Synthetic figure question data:
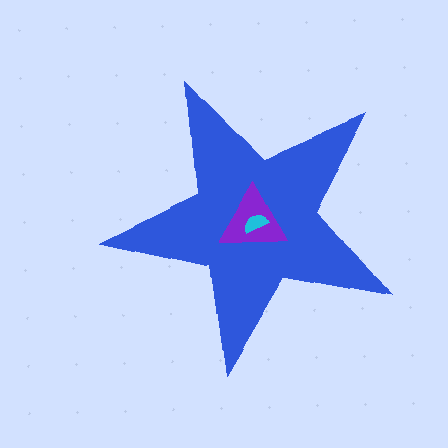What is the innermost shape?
The cyan semicircle.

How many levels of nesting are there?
3.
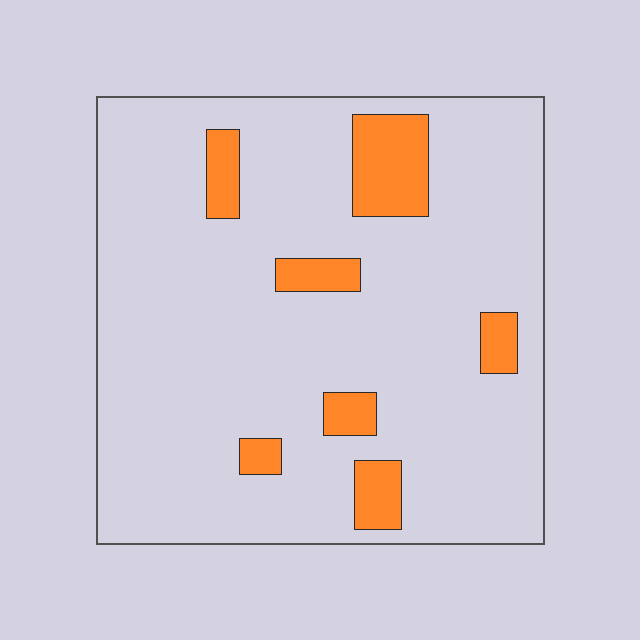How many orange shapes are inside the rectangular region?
7.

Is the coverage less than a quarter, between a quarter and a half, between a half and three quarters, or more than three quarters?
Less than a quarter.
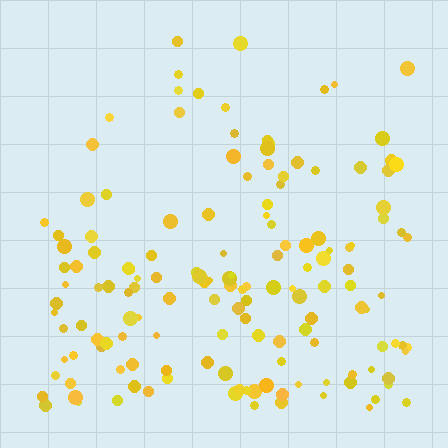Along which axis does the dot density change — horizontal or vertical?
Vertical.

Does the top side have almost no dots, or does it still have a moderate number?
Still a moderate number, just noticeably fewer than the bottom.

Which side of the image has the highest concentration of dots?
The bottom.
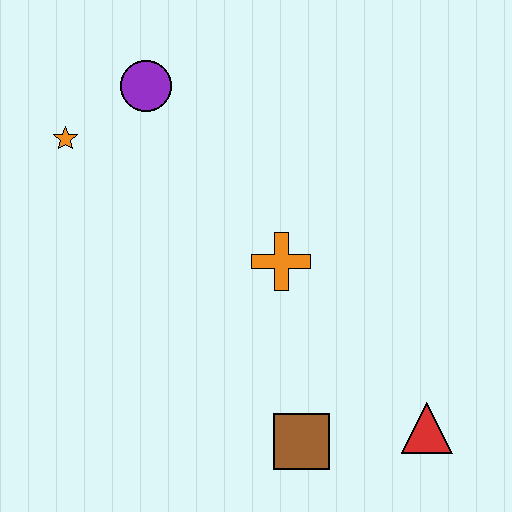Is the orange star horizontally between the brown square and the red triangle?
No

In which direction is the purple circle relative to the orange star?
The purple circle is to the right of the orange star.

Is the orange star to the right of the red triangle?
No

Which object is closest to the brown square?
The red triangle is closest to the brown square.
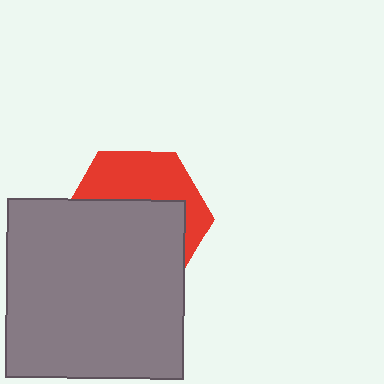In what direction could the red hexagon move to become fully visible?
The red hexagon could move up. That would shift it out from behind the gray square entirely.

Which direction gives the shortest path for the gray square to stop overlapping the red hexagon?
Moving down gives the shortest separation.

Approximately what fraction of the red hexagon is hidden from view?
Roughly 60% of the red hexagon is hidden behind the gray square.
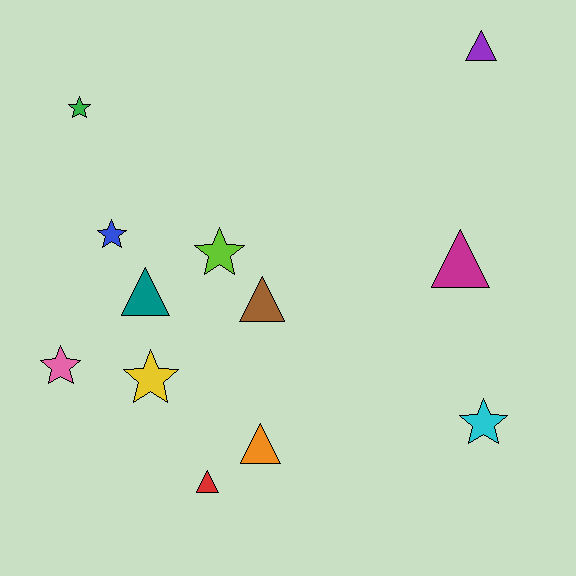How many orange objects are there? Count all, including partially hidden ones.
There is 1 orange object.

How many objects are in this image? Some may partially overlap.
There are 12 objects.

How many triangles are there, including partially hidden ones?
There are 6 triangles.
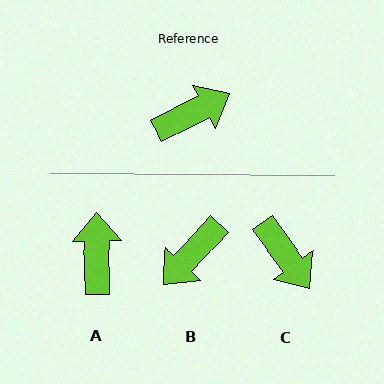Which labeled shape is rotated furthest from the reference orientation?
B, about 159 degrees away.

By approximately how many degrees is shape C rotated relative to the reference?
Approximately 80 degrees clockwise.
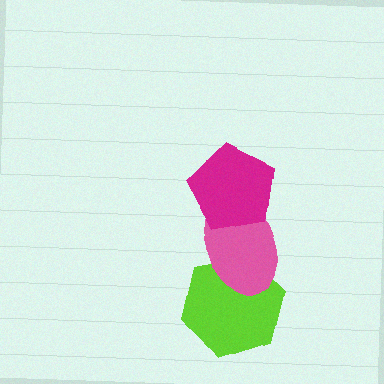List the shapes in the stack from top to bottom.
From top to bottom: the magenta pentagon, the pink ellipse, the lime hexagon.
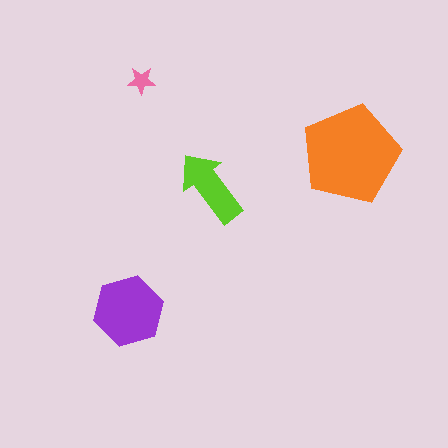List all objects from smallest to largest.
The pink star, the lime arrow, the purple hexagon, the orange pentagon.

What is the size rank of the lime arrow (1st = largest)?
3rd.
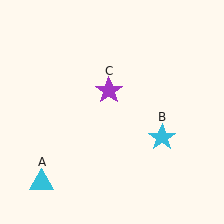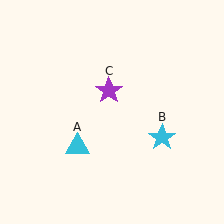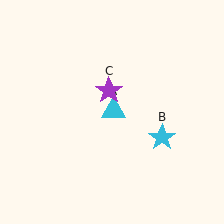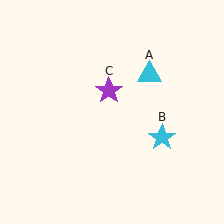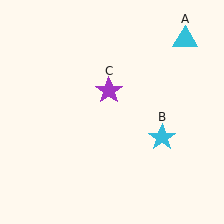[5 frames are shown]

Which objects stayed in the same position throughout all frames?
Cyan star (object B) and purple star (object C) remained stationary.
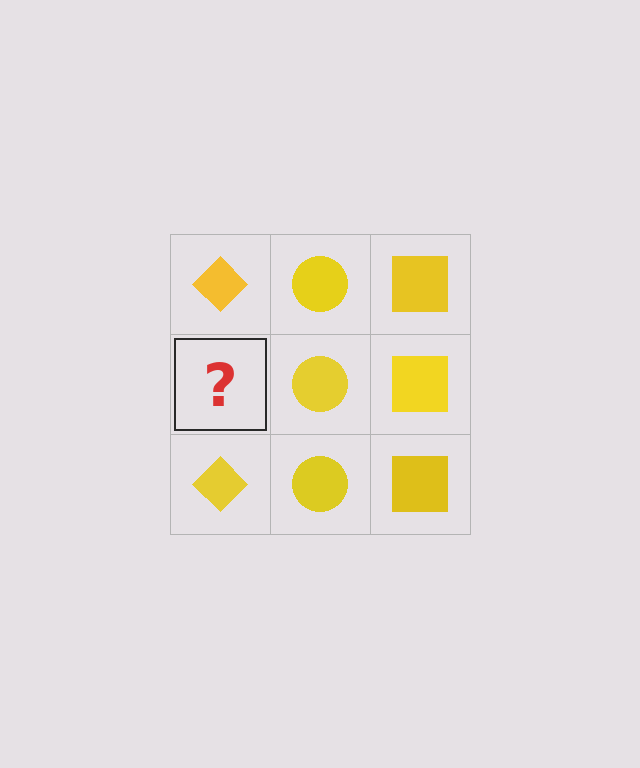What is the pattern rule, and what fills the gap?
The rule is that each column has a consistent shape. The gap should be filled with a yellow diamond.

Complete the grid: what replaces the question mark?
The question mark should be replaced with a yellow diamond.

Problem description: Copy each line exactly, and leave the pictures out of your copy.

Solution to this exercise:
What is the innermost shape?
The cyan semicircle.

How many levels of nesting are there?
3.
How many orange shapes are inside the rectangular region?
7.

Is the coverage less than a quarter, between a quarter and a half, between a half and three quarters, or more than three quarters?
Less than a quarter.
Along which axis does the dot density change — horizontal or vertical?
Vertical.

Does the top side have almost no dots, or does it still have a moderate number?
Still a moderate number, just noticeably fewer than the bottom.

Which side of the image has the highest concentration of dots?
The bottom.
Is the orange star horizontally between the brown square and the red triangle?
No

In which direction is the purple circle relative to the orange star?
The purple circle is to the right of the orange star.

Is the orange star to the right of the red triangle?
No

Which object is closest to the brown square?
The red triangle is closest to the brown square.
In what direction could the red hexagon move to become fully visible?
The red hexagon could move up. That would shift it out from behind the gray square entirely.

Which direction gives the shortest path for the gray square to stop overlapping the red hexagon?
Moving down gives the shortest separation.

Approximately what fraction of the red hexagon is hidden from view?
Roughly 60% of the red hexagon is hidden behind the gray square.
How many orange objects are there? Count all, including partially hidden ones.
There is 1 orange object.

How many objects are in this image? Some may partially overlap.
There are 12 objects.

How many triangles are there, including partially hidden ones?
There are 6 triangles.
Which labeled shape is rotated furthest from the reference orientation?
B, about 159 degrees away.

By approximately how many degrees is shape C rotated relative to the reference?
Approximately 80 degrees clockwise.
List the shapes in the stack from top to bottom.
From top to bottom: the magenta pentagon, the pink ellipse, the lime hexagon.
List all objects from smallest to largest.
The pink star, the lime arrow, the purple hexagon, the orange pentagon.

What is the size rank of the lime arrow (1st = largest)?
3rd.
[5 frames are shown]

Which objects stayed in the same position throughout all frames?
Cyan star (object B) and purple star (object C) remained stationary.
What is the pattern rule, and what fills the gap?
The rule is that each column has a consistent shape. The gap should be filled with a yellow diamond.

Complete the grid: what replaces the question mark?
The question mark should be replaced with a yellow diamond.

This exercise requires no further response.